** WRITTEN PROBLEM **
Repeat the span of the entries below that starts at the line with "What is the" and ends at the line with "What shape is hidden in the image?", nothing more. Skip the pictures.

** DATASET ENTRIES **
* * * * * * * * *
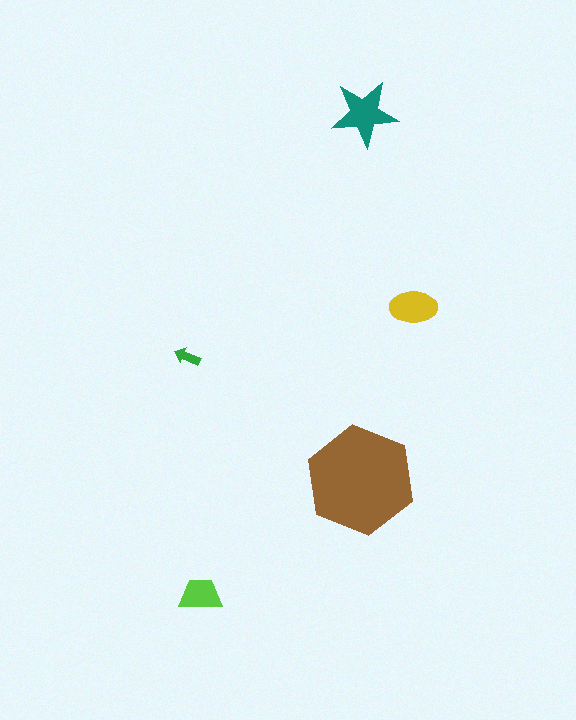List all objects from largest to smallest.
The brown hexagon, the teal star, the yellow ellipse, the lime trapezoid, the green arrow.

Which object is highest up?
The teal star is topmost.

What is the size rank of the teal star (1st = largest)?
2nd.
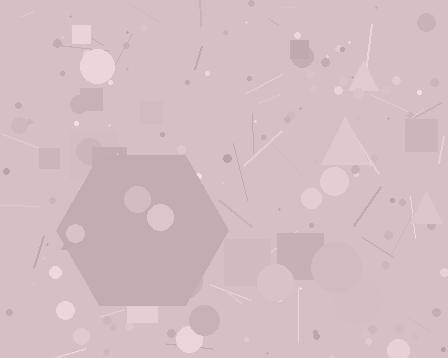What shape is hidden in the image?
* * * * * * * * *
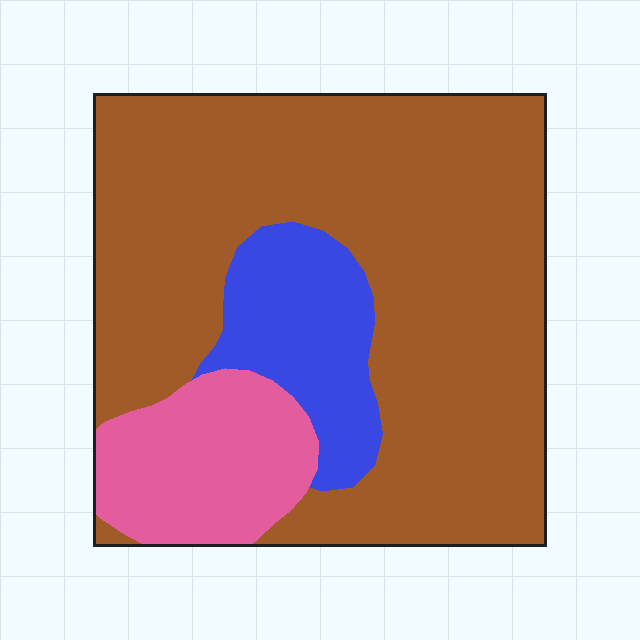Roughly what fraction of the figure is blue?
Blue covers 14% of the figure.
* * * * * * * * *
** RESPONSE **
What is the size rank of the teal star (1st = largest)?
2nd.
What shape is hidden in the image?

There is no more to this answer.